▶ [RECORDS SUPPLIED]
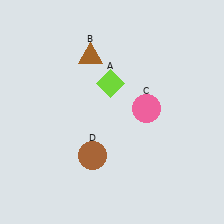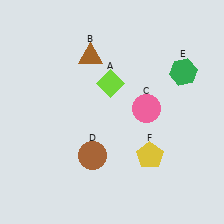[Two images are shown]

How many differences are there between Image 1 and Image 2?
There are 2 differences between the two images.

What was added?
A green hexagon (E), a yellow pentagon (F) were added in Image 2.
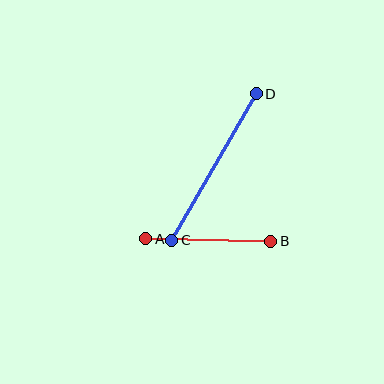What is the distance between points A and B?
The distance is approximately 125 pixels.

▶ [DIRECTIONS FOR THIS TASK] Extract every line of the data exactly; pictures stay out.

▶ [RESPONSE TO THIS TASK]
[Two images are shown]

How many differences are there between Image 1 and Image 2?
There are 2 differences between the two images.

What was added?
A green hexagon (E), a yellow pentagon (F) were added in Image 2.
What is the distance between points A and B?
The distance is approximately 125 pixels.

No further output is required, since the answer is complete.